Objective: Everything from the line with "What is the pattern rule, and" down to the line with "Is the orange" below must be printed exactly, those two lines included. Exclude pictures.

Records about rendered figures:
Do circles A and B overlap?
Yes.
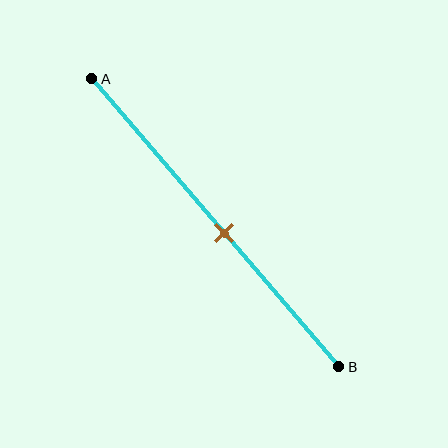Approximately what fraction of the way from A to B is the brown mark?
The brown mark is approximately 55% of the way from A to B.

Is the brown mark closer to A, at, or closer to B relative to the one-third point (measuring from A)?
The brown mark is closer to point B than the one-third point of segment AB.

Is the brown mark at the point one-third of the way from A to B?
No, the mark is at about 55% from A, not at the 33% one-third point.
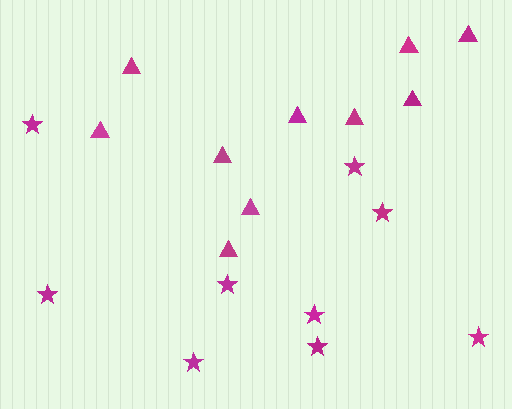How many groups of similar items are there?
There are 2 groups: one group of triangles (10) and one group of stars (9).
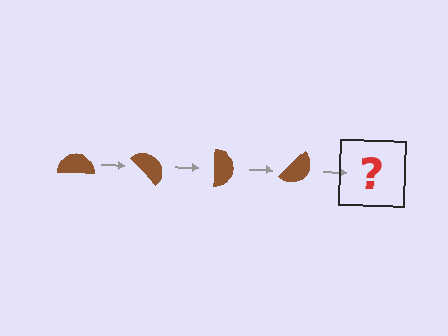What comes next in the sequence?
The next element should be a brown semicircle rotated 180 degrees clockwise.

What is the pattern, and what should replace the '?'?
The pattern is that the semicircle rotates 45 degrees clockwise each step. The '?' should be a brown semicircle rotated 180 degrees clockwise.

---

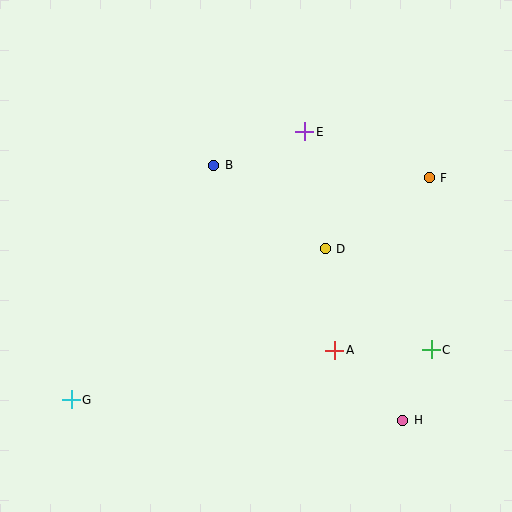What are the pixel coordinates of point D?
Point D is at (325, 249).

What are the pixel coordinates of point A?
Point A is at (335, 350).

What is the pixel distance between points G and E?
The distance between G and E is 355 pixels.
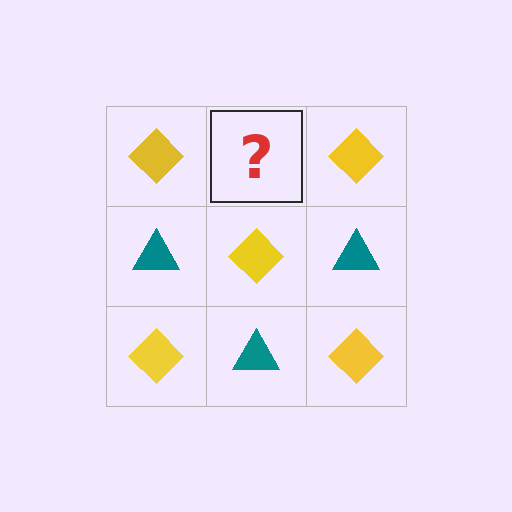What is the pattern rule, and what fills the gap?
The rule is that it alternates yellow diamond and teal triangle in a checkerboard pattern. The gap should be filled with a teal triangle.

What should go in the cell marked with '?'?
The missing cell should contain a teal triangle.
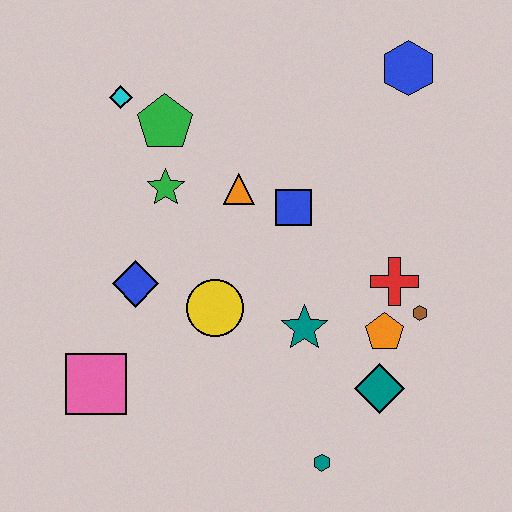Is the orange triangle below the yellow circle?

Answer for the task:
What is the pattern rule, and what fills the gap?
The rule is that it alternates yellow diamond and teal triangle in a checkerboard pattern. The gap should be filled with a teal triangle.

What should go in the cell marked with '?'?
The missing cell should contain a teal triangle.
Is the orange triangle below the yellow circle?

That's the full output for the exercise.